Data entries
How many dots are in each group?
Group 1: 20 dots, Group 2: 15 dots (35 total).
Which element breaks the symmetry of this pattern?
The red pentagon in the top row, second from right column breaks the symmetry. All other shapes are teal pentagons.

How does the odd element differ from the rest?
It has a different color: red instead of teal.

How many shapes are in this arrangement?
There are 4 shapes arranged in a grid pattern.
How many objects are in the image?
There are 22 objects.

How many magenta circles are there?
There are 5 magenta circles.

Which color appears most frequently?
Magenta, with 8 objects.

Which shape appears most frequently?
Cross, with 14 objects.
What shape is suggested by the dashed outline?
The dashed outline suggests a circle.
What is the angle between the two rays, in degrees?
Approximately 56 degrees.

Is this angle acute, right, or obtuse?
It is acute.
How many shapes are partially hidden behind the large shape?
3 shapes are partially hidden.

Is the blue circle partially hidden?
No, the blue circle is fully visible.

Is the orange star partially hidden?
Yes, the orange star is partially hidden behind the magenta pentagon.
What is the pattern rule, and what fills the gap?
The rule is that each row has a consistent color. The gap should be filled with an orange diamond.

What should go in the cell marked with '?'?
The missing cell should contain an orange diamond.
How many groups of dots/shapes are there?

**What needs to be done:**
Every entry needs to be retyped exactly.

**Task solution:**
How many dots are in each group?
Group 1: 20 dots, Group 2: 15 dots (35 total).
Which element breaks the symmetry of this pattern?
The red pentagon in the top row, second from right column breaks the symmetry. All other shapes are teal pentagons.

How does the odd element differ from the rest?
It has a different color: red instead of teal.

How many shapes are in this arrangement?
There are 4 shapes arranged in a grid pattern.
How many objects are in the image?
There are 22 objects.

How many magenta circles are there?
There are 5 magenta circles.

Which color appears most frequently?
Magenta, with 8 objects.

Which shape appears most frequently?
Cross, with 14 objects.
What shape is suggested by the dashed outline?
The dashed outline suggests a circle.
What is the angle between the two rays, in degrees?
Approximately 56 degrees.

Is this angle acute, right, or obtuse?
It is acute.
How many shapes are partially hidden behind the large shape?
3 shapes are partially hidden.

Is the blue circle partially hidden?
No, the blue circle is fully visible.

Is the orange star partially hidden?
Yes, the orange star is partially hidden behind the magenta pentagon.
What is the pattern rule, and what fills the gap?
The rule is that each row has a consistent color. The gap should be filled with an orange diamond.

What should go in the cell marked with '?'?
The missing cell should contain an orange diamond.
How many groups of dots/shapes are there?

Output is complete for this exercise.